__Required task__. Make an exact copy of the data below, leaving out every picture.

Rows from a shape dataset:
┄┄┄┄┄┄┄┄┄┄

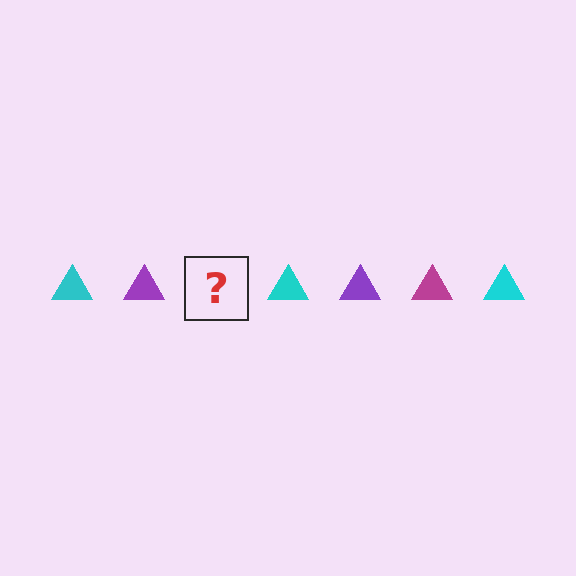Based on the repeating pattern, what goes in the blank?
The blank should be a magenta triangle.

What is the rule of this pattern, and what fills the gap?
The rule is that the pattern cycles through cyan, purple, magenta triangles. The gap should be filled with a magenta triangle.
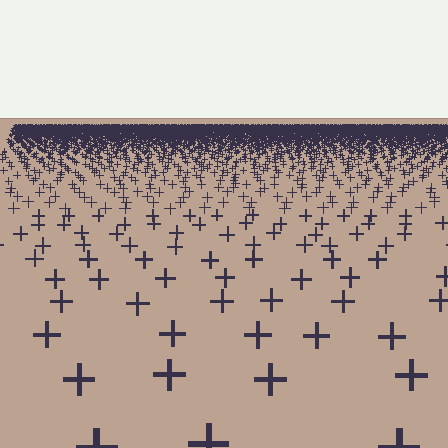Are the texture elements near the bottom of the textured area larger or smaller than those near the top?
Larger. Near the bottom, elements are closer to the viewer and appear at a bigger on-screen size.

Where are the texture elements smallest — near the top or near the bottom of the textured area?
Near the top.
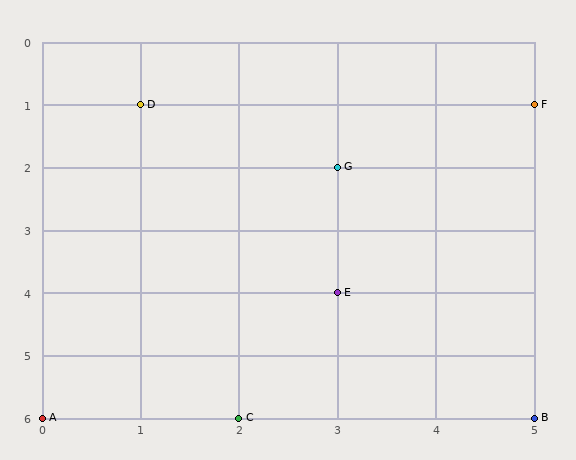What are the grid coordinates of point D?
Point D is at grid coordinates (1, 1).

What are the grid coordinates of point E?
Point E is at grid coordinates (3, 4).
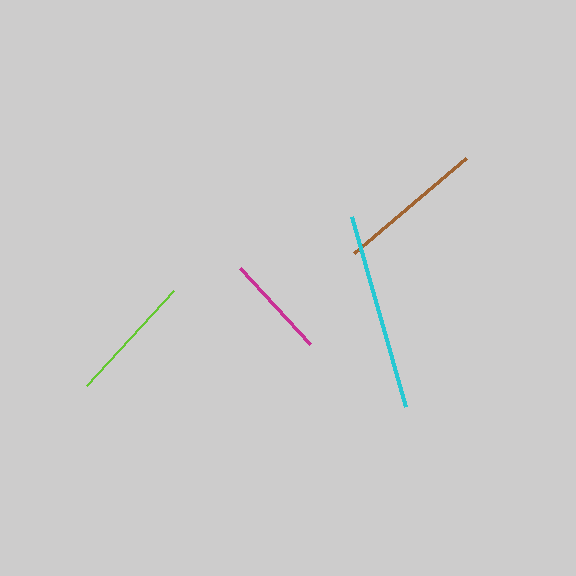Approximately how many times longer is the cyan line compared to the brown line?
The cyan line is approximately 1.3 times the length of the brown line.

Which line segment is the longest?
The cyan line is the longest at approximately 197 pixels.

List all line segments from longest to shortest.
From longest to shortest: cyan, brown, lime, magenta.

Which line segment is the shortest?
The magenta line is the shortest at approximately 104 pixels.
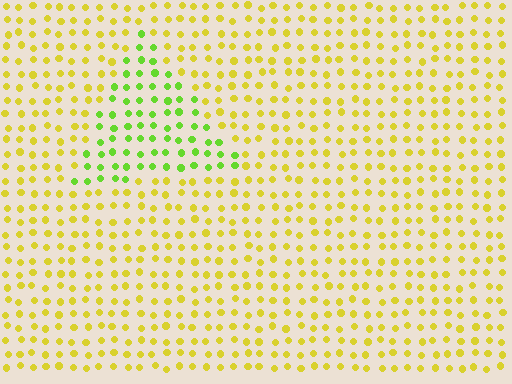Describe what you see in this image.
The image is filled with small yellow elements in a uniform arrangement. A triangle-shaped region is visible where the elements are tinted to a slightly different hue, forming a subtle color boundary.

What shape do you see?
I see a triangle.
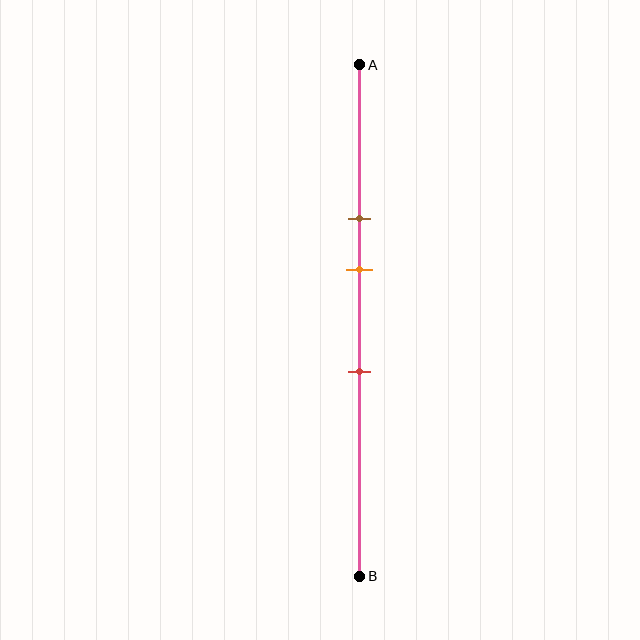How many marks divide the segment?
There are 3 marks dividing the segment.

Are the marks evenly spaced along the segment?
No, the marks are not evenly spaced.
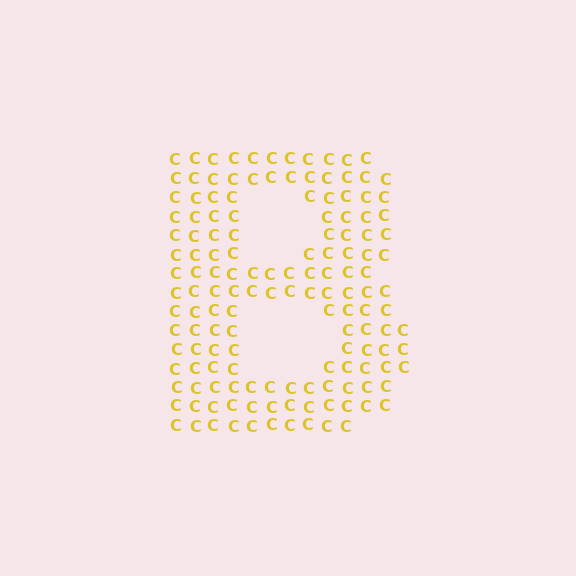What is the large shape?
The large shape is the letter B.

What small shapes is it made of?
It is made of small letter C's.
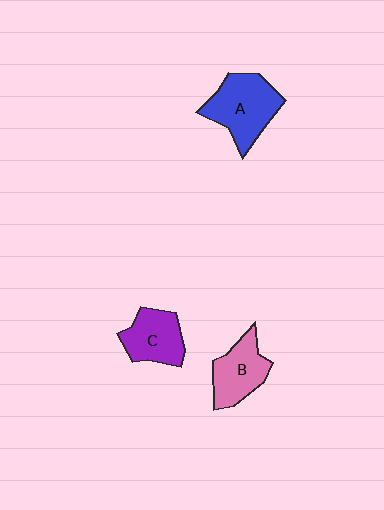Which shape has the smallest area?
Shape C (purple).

┄┄┄┄┄┄┄┄┄┄

__Written answer__.
Based on the repeating pattern, what goes in the blank?
The blank should be a magenta triangle.

What is the rule of this pattern, and what fills the gap?
The rule is that the pattern cycles through cyan, purple, magenta triangles. The gap should be filled with a magenta triangle.
Are the texture elements near the bottom of the textured area larger or smaller than those near the top?
Larger. Near the bottom, elements are closer to the viewer and appear at a bigger on-screen size.

Where are the texture elements smallest — near the top or near the bottom of the textured area?
Near the top.
What are the grid coordinates of point D?
Point D is at grid coordinates (1, 1).

What are the grid coordinates of point E?
Point E is at grid coordinates (3, 4).
Approximately how many times longer is the cyan line compared to the brown line?
The cyan line is approximately 1.3 times the length of the brown line.

Which line segment is the longest?
The cyan line is the longest at approximately 197 pixels.

List all line segments from longest to shortest.
From longest to shortest: cyan, brown, lime, magenta.

Which line segment is the shortest?
The magenta line is the shortest at approximately 104 pixels.
Describe what you see in this image.
The image is filled with small yellow elements in a uniform arrangement. A triangle-shaped region is visible where the elements are tinted to a slightly different hue, forming a subtle color boundary.

What shape do you see?
I see a triangle.
How many marks divide the segment?
There are 3 marks dividing the segment.

Are the marks evenly spaced along the segment?
No, the marks are not evenly spaced.
What is the large shape?
The large shape is the letter B.

What small shapes is it made of?
It is made of small letter C's.
Which shape has the smallest area?
Shape C (purple).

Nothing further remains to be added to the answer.